(STATED TASK)
Here is the task for the listing below: output exactly the lines from the one containing "What shape do you see?" through the one containing "Without counting them", and leave out the pictures.

(MATERIALS PROVIDED)
----

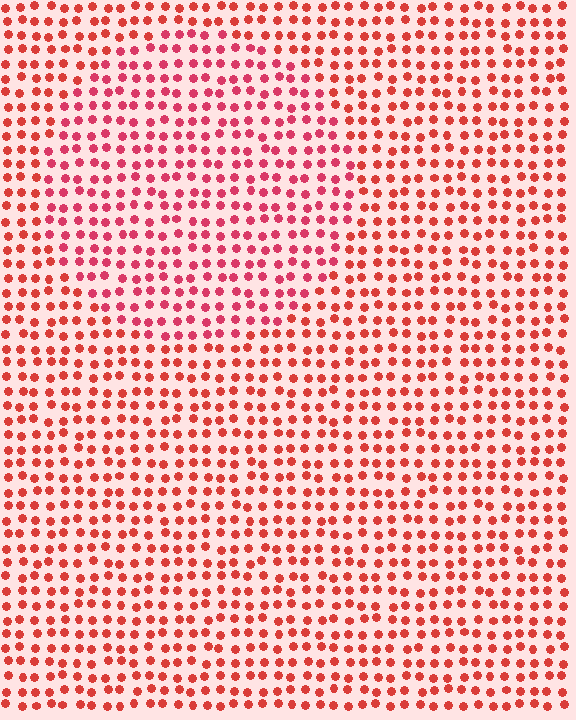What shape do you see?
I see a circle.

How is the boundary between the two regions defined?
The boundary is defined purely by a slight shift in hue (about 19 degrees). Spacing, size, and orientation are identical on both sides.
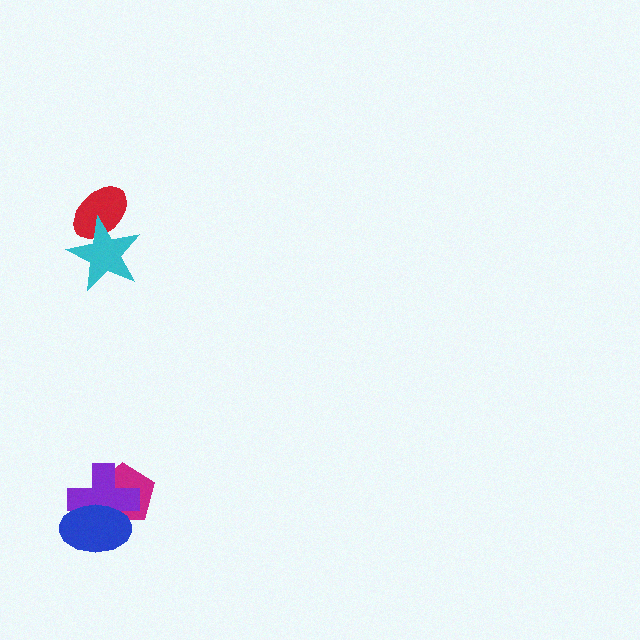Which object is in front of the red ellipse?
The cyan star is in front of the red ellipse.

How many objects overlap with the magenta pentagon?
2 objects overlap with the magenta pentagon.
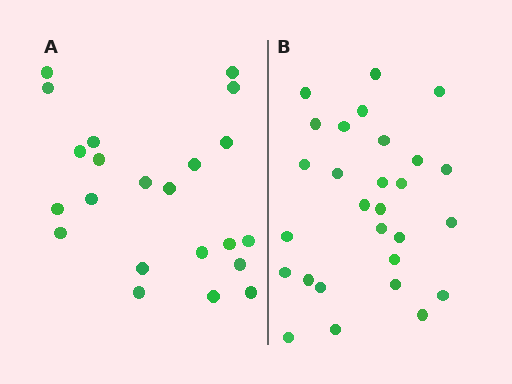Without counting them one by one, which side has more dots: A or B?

----

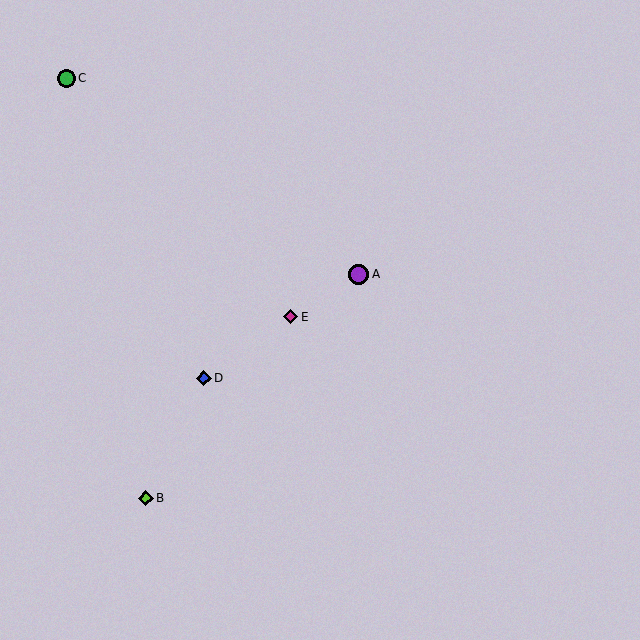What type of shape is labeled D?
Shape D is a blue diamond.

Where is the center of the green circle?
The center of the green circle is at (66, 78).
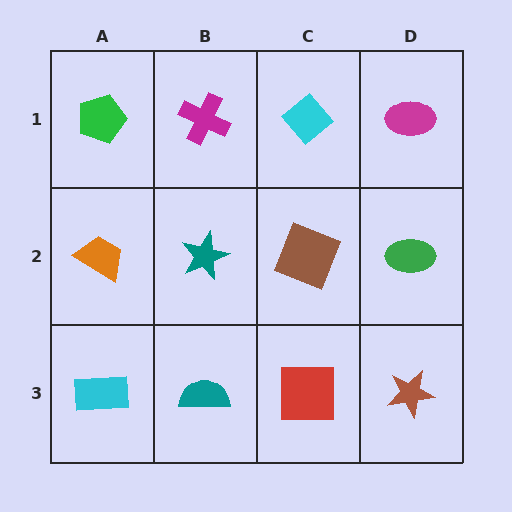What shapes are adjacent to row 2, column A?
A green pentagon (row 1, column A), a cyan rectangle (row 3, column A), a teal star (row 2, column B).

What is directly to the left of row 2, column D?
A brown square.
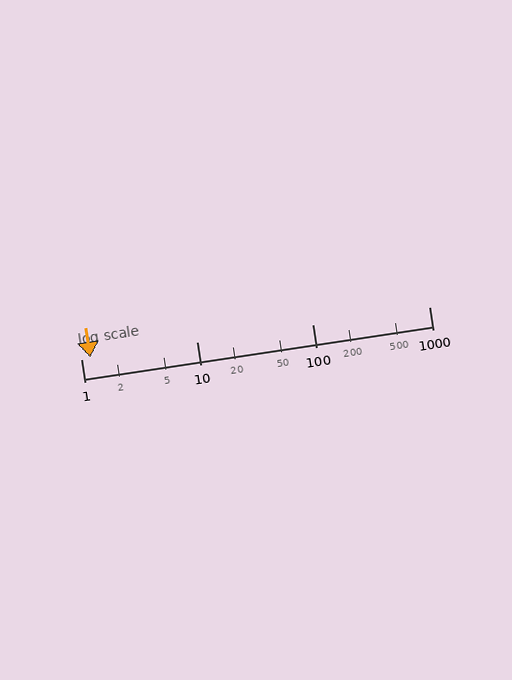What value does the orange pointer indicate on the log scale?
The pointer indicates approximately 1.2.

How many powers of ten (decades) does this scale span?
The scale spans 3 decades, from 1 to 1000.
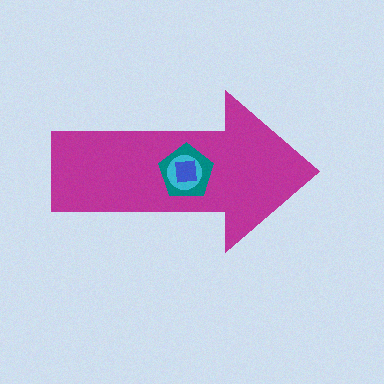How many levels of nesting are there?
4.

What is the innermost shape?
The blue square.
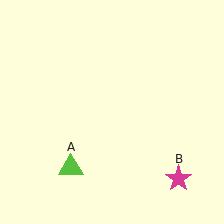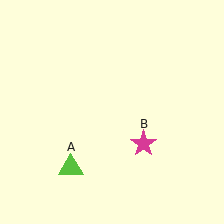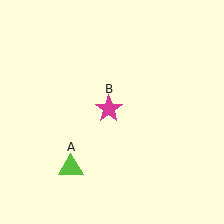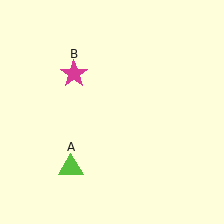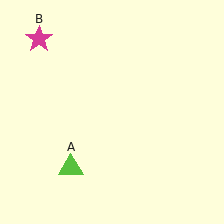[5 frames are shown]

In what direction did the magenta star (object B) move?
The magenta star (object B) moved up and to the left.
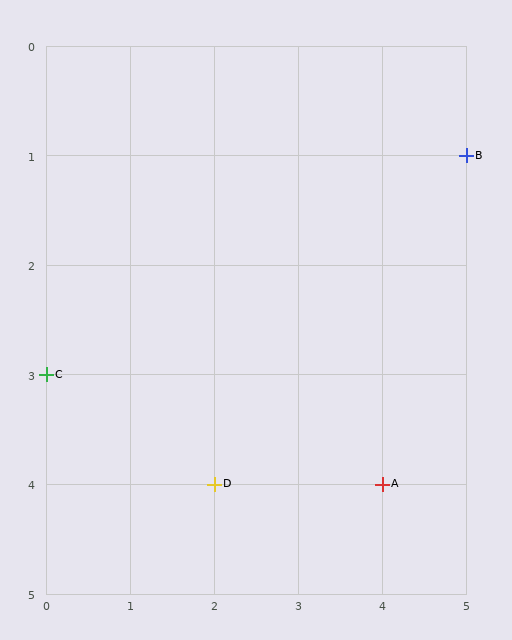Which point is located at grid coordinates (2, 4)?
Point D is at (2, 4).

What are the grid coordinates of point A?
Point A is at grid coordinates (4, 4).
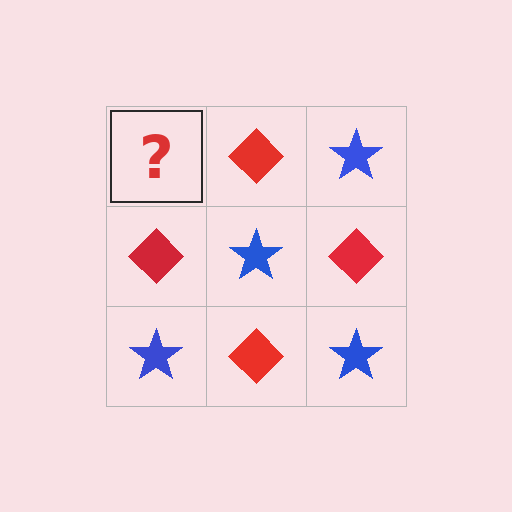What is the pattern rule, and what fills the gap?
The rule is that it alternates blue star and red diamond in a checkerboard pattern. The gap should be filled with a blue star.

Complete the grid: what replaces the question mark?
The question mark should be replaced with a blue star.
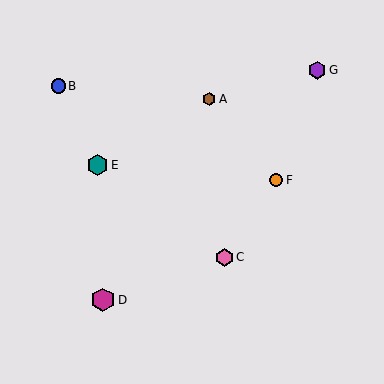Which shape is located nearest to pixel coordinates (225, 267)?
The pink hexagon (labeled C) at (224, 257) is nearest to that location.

----

(TASK SOLUTION)
What shape do you see?
I see a circle.

How is the boundary between the two regions defined?
The boundary is defined purely by a slight shift in hue (about 19 degrees). Spacing, size, and orientation are identical on both sides.
Which object is in front of the red ellipse?
The cyan star is in front of the red ellipse.

How many objects overlap with the magenta pentagon?
2 objects overlap with the magenta pentagon.
Without counting them one by one, which side has more dots: A or B?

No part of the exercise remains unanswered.